╭──

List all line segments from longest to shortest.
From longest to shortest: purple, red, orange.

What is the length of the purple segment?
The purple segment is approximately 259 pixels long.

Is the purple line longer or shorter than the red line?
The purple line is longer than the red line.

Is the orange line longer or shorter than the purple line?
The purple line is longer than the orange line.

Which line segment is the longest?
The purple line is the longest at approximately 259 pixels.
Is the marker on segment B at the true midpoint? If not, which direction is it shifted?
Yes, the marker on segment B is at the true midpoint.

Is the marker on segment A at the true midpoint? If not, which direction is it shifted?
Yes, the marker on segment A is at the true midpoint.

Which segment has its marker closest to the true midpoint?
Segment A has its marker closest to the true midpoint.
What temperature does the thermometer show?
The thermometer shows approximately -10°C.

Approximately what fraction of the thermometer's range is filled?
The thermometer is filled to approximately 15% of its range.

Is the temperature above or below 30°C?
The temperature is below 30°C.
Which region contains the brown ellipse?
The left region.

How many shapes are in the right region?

╰──
╭──

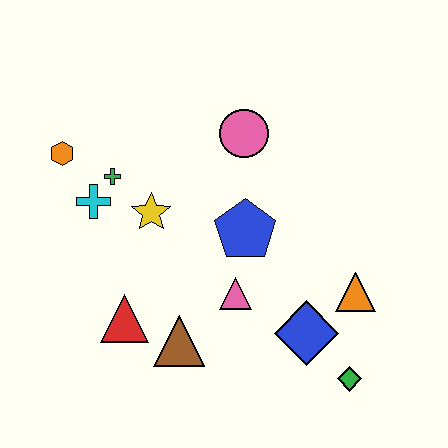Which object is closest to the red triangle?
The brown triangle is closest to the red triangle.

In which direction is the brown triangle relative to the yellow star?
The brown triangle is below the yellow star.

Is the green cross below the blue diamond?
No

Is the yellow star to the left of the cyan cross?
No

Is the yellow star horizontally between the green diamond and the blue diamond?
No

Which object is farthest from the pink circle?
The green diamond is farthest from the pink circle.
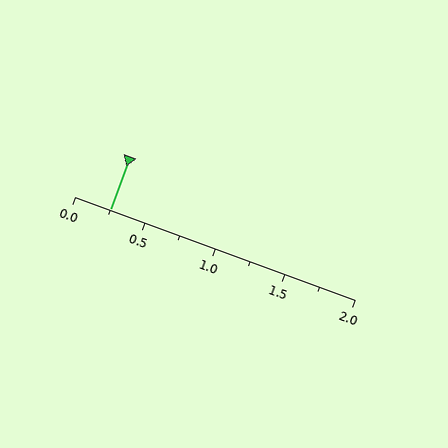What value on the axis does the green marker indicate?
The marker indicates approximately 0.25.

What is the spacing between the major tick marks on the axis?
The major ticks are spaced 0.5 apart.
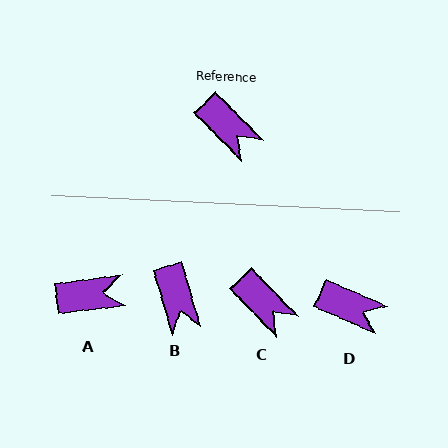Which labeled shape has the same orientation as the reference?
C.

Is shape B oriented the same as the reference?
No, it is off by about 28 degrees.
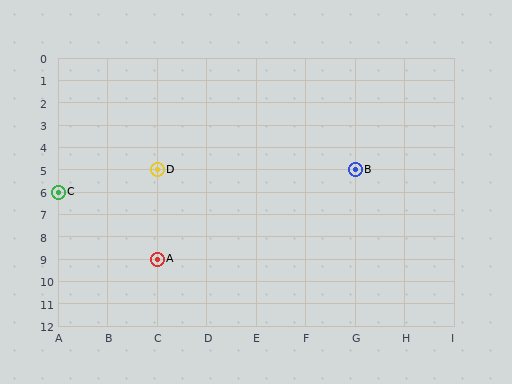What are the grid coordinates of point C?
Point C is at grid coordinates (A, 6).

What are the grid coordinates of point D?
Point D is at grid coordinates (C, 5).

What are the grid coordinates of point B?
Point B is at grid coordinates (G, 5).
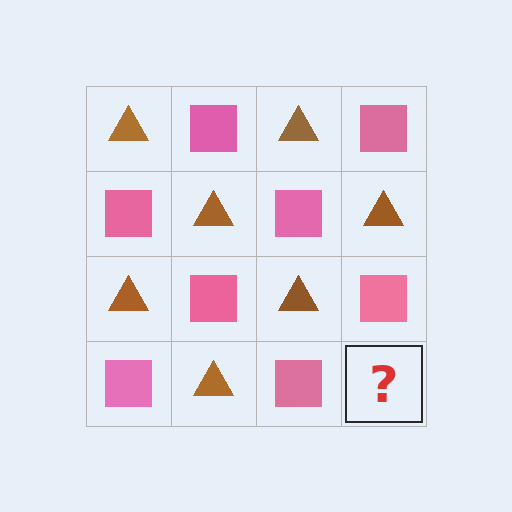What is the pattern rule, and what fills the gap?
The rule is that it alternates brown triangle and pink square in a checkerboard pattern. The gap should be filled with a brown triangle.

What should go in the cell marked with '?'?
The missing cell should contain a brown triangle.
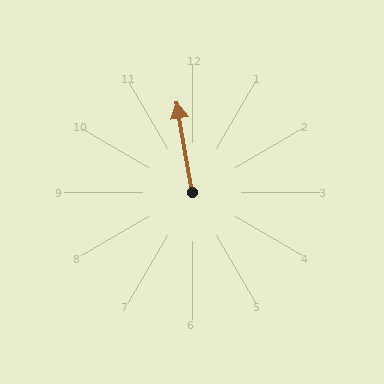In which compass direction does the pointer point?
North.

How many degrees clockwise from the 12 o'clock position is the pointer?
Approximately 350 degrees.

╰──
╭──

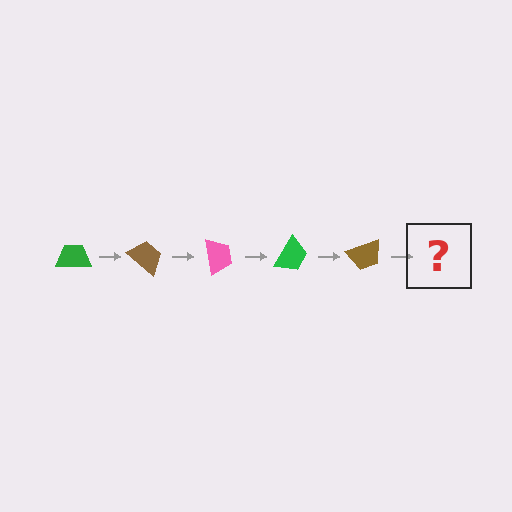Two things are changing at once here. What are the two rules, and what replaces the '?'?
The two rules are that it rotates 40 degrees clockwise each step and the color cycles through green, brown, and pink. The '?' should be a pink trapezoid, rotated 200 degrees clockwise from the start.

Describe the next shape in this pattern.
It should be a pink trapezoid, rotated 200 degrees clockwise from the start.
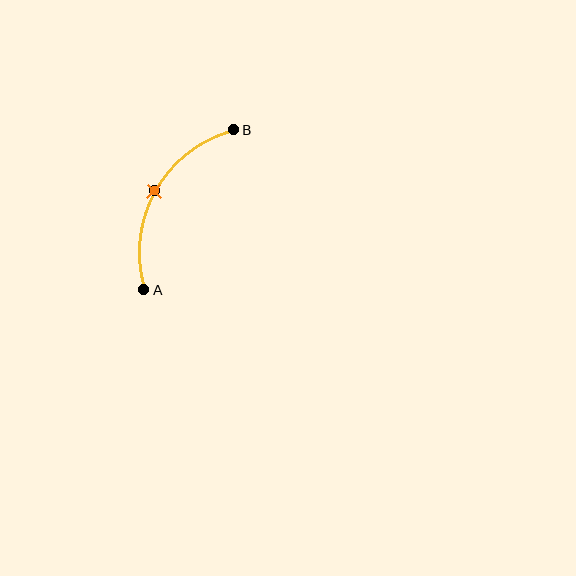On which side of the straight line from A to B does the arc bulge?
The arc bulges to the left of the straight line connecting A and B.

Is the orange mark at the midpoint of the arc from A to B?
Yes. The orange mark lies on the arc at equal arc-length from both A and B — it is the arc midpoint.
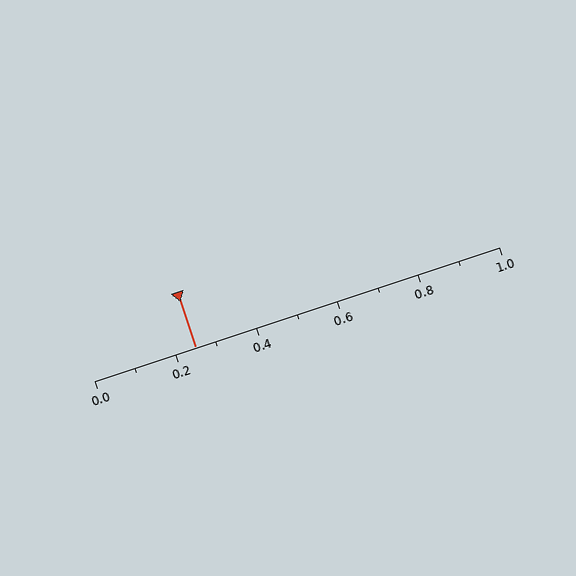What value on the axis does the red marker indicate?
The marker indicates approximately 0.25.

╰──

§ What to work on
Start at the line with "Is the orange line" and stop after the line with "How many shapes are in the right region?". Repeat exactly the lines in that range.

§ Response to this task
Is the orange line longer or shorter than the purple line?
The purple line is longer than the orange line.

Which line segment is the longest?
The purple line is the longest at approximately 259 pixels.
Is the marker on segment B at the true midpoint? If not, which direction is it shifted?
Yes, the marker on segment B is at the true midpoint.

Is the marker on segment A at the true midpoint? If not, which direction is it shifted?
Yes, the marker on segment A is at the true midpoint.

Which segment has its marker closest to the true midpoint?
Segment A has its marker closest to the true midpoint.
What temperature does the thermometer show?
The thermometer shows approximately -10°C.

Approximately what fraction of the thermometer's range is filled?
The thermometer is filled to approximately 15% of its range.

Is the temperature above or below 30°C?
The temperature is below 30°C.
Which region contains the brown ellipse?
The left region.

How many shapes are in the right region?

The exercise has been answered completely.